▸ **Task statement**: Take the line containing "How many levels of nesting are there?" as the first line and the line containing "Is the yellow hexagon" as the last, and output that span verbatim without any images.

────────────────────

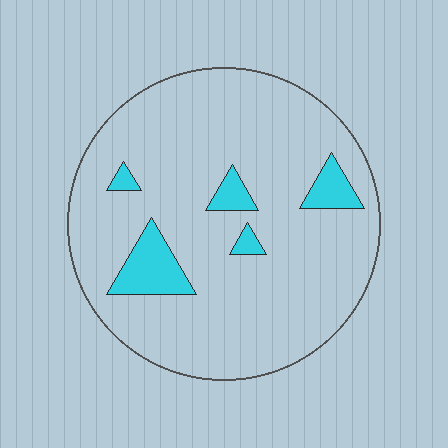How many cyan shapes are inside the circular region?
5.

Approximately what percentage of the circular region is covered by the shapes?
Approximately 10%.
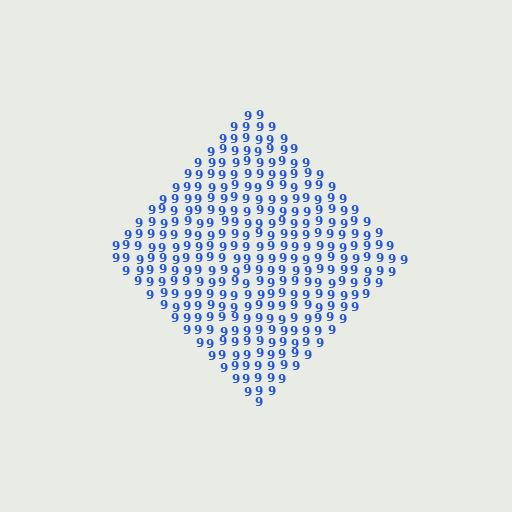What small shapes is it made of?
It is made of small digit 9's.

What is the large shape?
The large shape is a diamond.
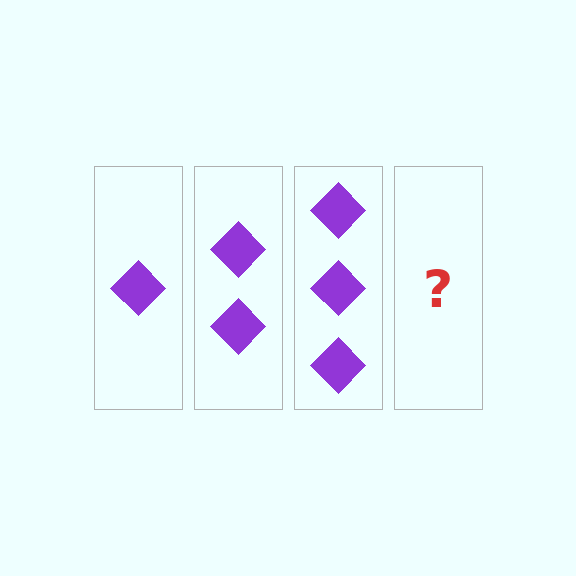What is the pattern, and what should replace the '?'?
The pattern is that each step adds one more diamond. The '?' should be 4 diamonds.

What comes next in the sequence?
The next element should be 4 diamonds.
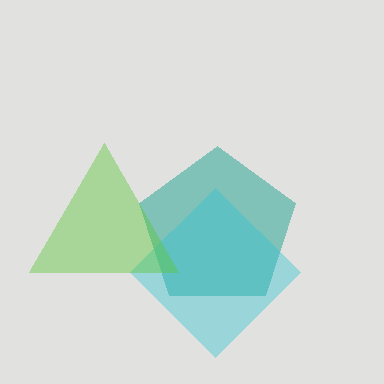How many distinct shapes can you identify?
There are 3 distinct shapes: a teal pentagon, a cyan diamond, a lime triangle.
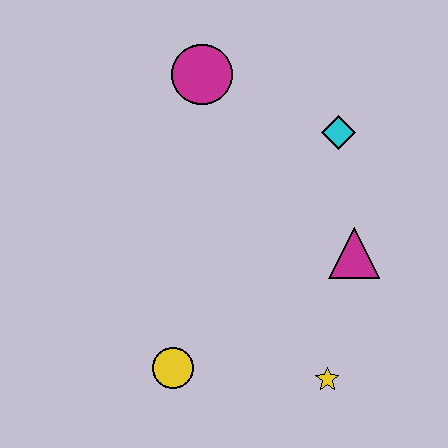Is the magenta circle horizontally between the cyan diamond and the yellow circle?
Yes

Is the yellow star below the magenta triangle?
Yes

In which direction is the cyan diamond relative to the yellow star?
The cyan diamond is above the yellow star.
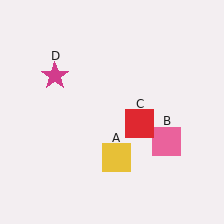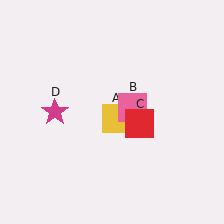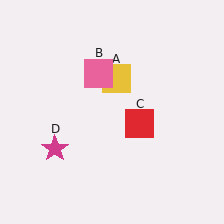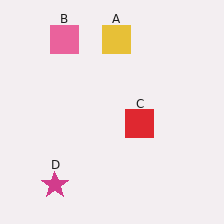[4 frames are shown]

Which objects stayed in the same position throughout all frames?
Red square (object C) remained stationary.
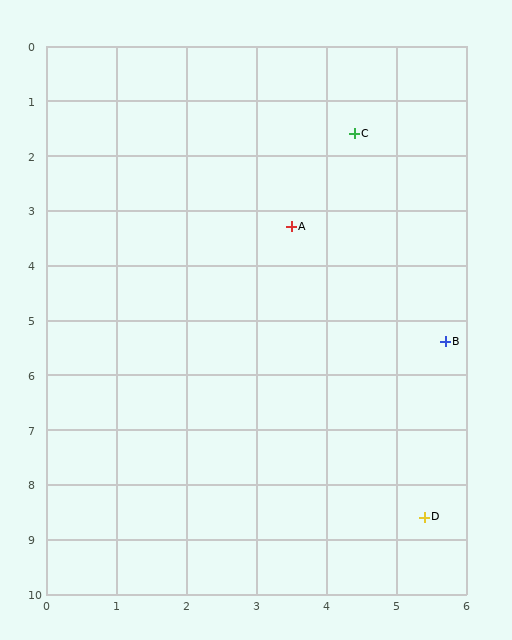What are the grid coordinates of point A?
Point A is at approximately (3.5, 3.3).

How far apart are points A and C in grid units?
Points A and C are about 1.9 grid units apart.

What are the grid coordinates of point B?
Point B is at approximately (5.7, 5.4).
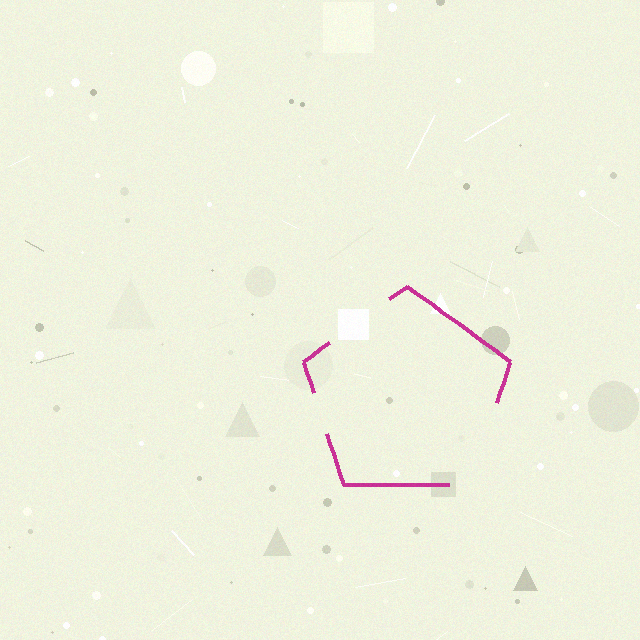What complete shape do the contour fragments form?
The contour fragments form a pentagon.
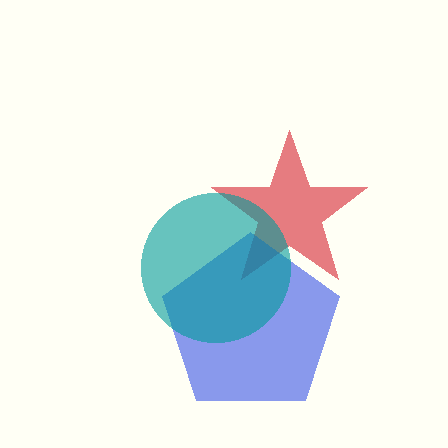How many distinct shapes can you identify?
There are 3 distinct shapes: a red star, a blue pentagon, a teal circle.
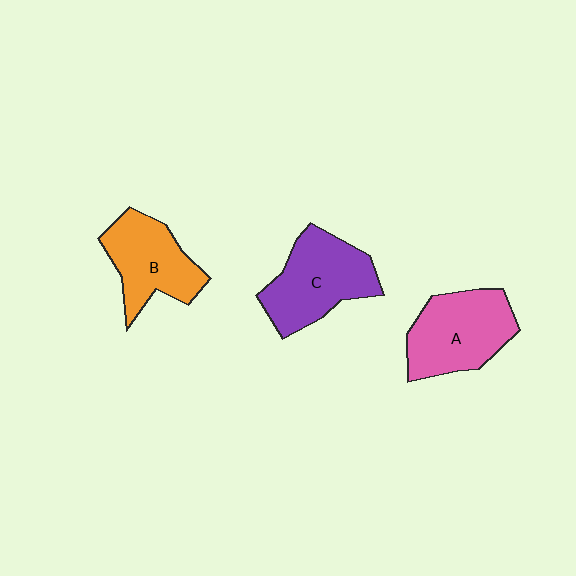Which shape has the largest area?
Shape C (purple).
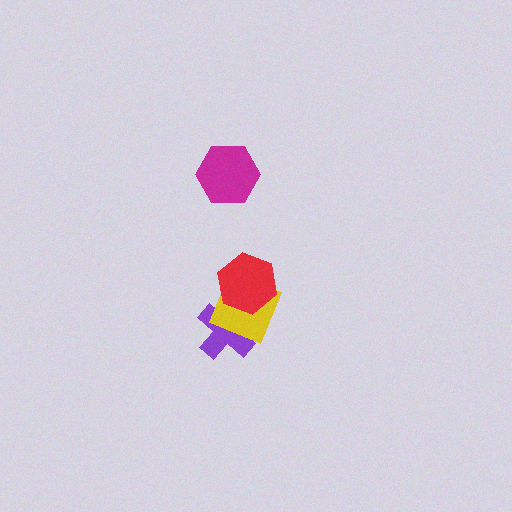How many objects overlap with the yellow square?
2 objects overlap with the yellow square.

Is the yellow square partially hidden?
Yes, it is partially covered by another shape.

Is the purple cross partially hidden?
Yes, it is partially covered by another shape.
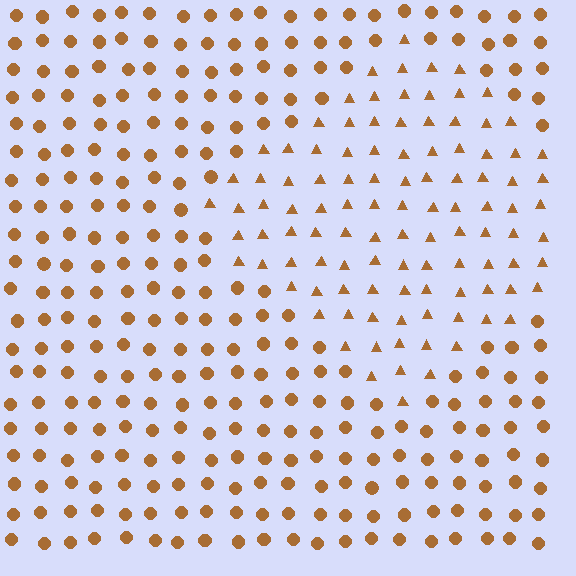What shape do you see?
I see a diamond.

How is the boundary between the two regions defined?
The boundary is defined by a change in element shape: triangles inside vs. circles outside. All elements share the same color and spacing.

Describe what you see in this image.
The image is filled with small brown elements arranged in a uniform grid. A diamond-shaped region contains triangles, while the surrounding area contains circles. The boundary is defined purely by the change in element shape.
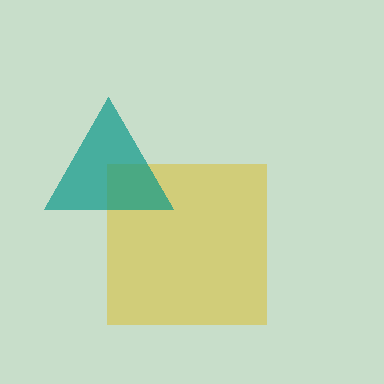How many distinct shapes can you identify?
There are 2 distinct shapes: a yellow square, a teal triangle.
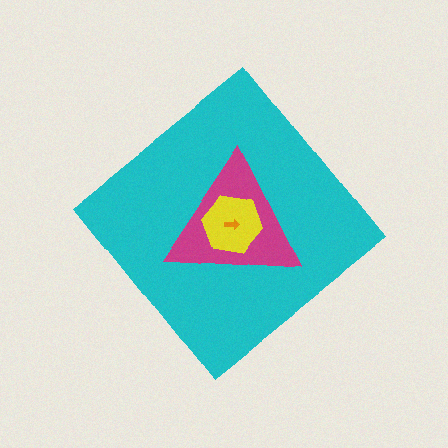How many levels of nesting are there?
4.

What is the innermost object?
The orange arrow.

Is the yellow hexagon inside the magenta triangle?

────────────────────

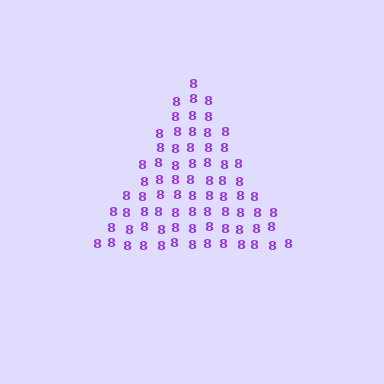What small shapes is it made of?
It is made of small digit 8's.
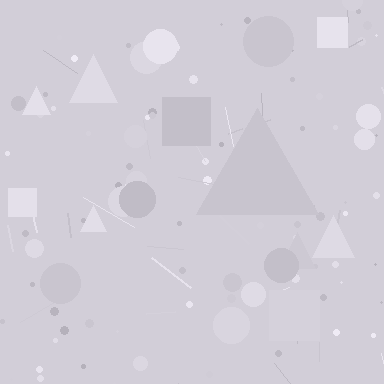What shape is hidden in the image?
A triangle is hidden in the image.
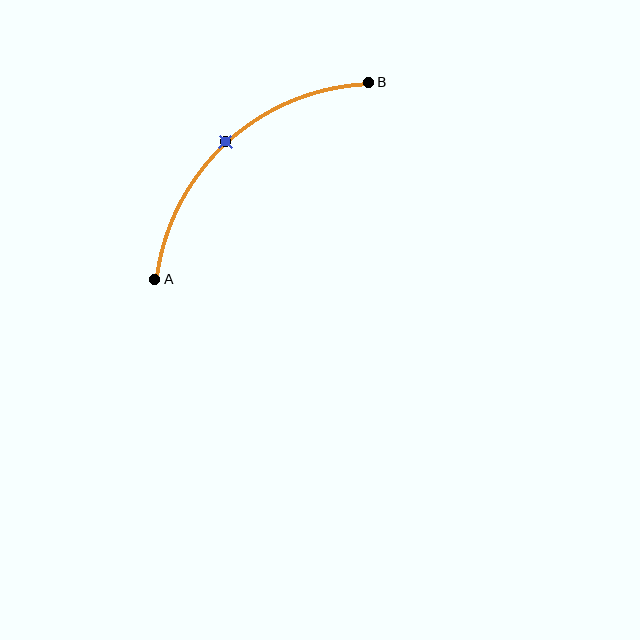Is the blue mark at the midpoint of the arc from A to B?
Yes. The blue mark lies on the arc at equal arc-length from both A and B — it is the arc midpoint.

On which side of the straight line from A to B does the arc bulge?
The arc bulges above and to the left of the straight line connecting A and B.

────────────────────

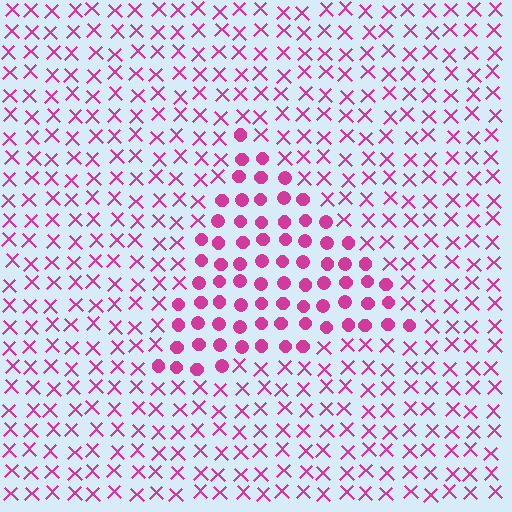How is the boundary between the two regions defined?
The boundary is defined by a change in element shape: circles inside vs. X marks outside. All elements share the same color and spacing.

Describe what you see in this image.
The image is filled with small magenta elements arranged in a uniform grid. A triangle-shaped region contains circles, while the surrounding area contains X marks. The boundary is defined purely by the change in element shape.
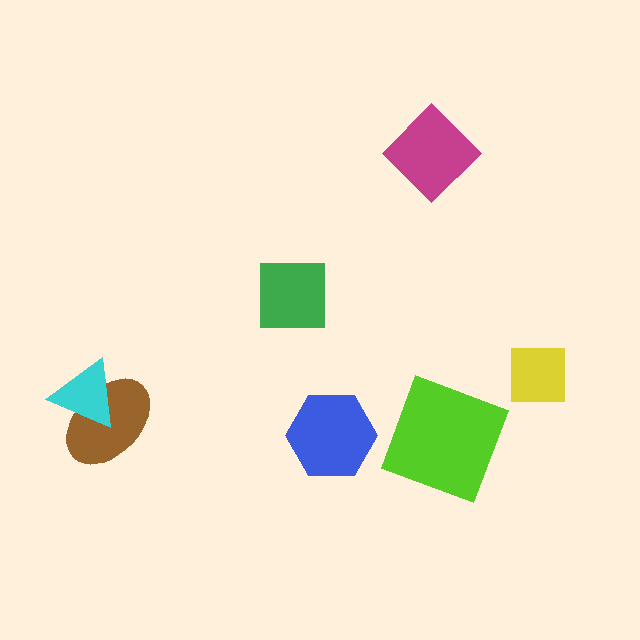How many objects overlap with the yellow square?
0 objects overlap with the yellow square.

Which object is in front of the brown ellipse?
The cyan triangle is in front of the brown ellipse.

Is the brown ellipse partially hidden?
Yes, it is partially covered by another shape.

────────────────────

▸ **Task response**:
How many levels of nesting are there?
4.

What is the innermost object?
The orange arrow.

Is the yellow hexagon inside the magenta triangle?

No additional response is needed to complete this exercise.